> _DATA LISTING_
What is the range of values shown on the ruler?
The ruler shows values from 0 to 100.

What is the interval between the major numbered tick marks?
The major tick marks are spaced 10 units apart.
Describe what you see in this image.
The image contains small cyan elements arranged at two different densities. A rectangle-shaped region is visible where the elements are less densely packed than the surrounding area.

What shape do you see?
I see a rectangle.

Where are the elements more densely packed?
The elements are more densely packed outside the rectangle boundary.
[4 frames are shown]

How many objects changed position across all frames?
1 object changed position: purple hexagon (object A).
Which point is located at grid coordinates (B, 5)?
--
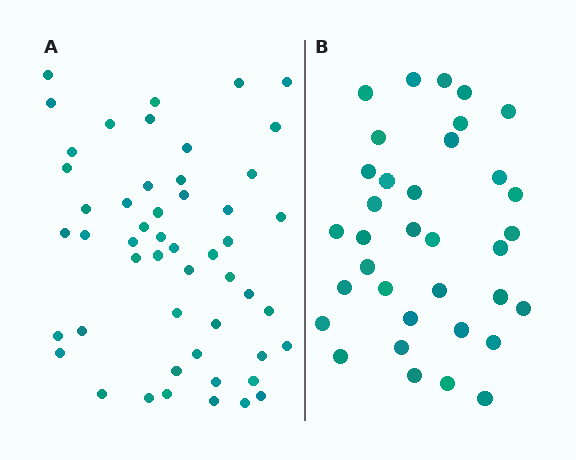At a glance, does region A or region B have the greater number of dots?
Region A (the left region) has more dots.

> _WHAT IS ASKED_
Write out exactly the lines from the one with "Describe what you see in this image." through the one with "Which point is", including both, and no others.

> _RESULT BELOW_
Describe what you see in this image.
The image contains small cyan elements arranged at two different densities. A rectangle-shaped region is visible where the elements are less densely packed than the surrounding area.

What shape do you see?
I see a rectangle.

Where are the elements more densely packed?
The elements are more densely packed outside the rectangle boundary.
[4 frames are shown]

How many objects changed position across all frames?
1 object changed position: purple hexagon (object A).
Which point is located at grid coordinates (B, 5)?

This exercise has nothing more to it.